Task instructions
Repeat the listing in full, exactly as it stands.

### Recorded data

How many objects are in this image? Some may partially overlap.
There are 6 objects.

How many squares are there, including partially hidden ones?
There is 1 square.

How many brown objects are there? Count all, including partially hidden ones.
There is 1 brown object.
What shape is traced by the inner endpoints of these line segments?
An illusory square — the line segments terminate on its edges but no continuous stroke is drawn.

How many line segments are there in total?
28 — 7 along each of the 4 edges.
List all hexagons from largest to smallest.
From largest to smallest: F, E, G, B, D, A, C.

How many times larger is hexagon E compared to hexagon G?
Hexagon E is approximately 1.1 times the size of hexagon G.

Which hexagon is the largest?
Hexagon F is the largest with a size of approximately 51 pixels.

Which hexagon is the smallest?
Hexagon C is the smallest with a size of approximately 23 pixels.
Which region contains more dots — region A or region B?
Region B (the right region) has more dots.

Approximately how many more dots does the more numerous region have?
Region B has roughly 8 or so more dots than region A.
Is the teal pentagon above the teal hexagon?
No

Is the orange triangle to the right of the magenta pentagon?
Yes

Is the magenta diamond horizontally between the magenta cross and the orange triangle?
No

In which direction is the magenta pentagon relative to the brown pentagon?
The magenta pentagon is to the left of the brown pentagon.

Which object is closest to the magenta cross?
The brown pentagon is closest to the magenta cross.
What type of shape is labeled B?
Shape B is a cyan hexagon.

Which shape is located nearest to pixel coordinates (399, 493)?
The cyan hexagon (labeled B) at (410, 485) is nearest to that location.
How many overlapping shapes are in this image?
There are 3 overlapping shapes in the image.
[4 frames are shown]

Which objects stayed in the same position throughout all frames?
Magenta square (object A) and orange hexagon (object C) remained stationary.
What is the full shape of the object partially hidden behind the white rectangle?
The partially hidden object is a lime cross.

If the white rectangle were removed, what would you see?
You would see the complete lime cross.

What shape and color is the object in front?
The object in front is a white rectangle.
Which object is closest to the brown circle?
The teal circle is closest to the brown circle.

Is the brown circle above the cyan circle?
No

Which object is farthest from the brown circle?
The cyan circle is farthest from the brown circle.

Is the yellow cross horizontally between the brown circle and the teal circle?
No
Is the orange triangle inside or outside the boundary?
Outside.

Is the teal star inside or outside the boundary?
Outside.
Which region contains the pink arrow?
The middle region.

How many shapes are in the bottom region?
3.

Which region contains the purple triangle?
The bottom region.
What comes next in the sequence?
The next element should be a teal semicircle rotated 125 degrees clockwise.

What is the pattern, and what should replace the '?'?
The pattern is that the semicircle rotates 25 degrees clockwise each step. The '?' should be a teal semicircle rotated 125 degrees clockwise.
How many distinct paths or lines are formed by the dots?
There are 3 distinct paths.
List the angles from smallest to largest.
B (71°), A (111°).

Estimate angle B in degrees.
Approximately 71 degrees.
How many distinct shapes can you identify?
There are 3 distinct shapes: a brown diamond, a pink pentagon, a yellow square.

######

Reply to the task
How many objects are in this image? Some may partially overlap.
There are 6 objects.

How many squares are there, including partially hidden ones?
There is 1 square.

How many brown objects are there? Count all, including partially hidden ones.
There is 1 brown object.
What shape is traced by the inner endpoints of these line segments?
An illusory square — the line segments terminate on its edges but no continuous stroke is drawn.

How many line segments are there in total?
28 — 7 along each of the 4 edges.
List all hexagons from largest to smallest.
From largest to smallest: F, E, G, B, D, A, C.

How many times larger is hexagon E compared to hexagon G?
Hexagon E is approximately 1.1 times the size of hexagon G.

Which hexagon is the largest?
Hexagon F is the largest with a size of approximately 51 pixels.

Which hexagon is the smallest?
Hexagon C is the smallest with a size of approximately 23 pixels.
Which region contains more dots — region A or region B?
Region B (the right region) has more dots.

Approximately how many more dots does the more numerous region have?
Region B has roughly 8 or so more dots than region A.
Is the teal pentagon above the teal hexagon?
No

Is the orange triangle to the right of the magenta pentagon?
Yes

Is the magenta diamond horizontally between the magenta cross and the orange triangle?
No

In which direction is the magenta pentagon relative to the brown pentagon?
The magenta pentagon is to the left of the brown pentagon.

Which object is closest to the magenta cross?
The brown pentagon is closest to the magenta cross.
What type of shape is labeled B?
Shape B is a cyan hexagon.

Which shape is located nearest to pixel coordinates (399, 493)?
The cyan hexagon (labeled B) at (410, 485) is nearest to that location.
How many overlapping shapes are in this image?
There are 3 overlapping shapes in the image.
[4 frames are shown]

Which objects stayed in the same position throughout all frames?
Magenta square (object A) and orange hexagon (object C) remained stationary.
What is the full shape of the object partially hidden behind the white rectangle?
The partially hidden object is a lime cross.

If the white rectangle were removed, what would you see?
You would see the complete lime cross.

What shape and color is the object in front?
The object in front is a white rectangle.
Which object is closest to the brown circle?
The teal circle is closest to the brown circle.

Is the brown circle above the cyan circle?
No

Which object is farthest from the brown circle?
The cyan circle is farthest from the brown circle.

Is the yellow cross horizontally between the brown circle and the teal circle?
No
Is the orange triangle inside or outside the boundary?
Outside.

Is the teal star inside or outside the boundary?
Outside.
Which region contains the pink arrow?
The middle region.

How many shapes are in the bottom region?
3.

Which region contains the purple triangle?
The bottom region.
What comes next in the sequence?
The next element should be a teal semicircle rotated 125 degrees clockwise.

What is the pattern, and what should replace the '?'?
The pattern is that the semicircle rotates 25 degrees clockwise each step. The '?' should be a teal semicircle rotated 125 degrees clockwise.
How many distinct paths or lines are formed by the dots?
There are 3 distinct paths.
List the angles from smallest to largest.
B (71°), A (111°).

Estimate angle B in degrees.
Approximately 71 degrees.
How many distinct shapes can you identify?
There are 3 distinct shapes: a brown diamond, a pink pentagon, a yellow square.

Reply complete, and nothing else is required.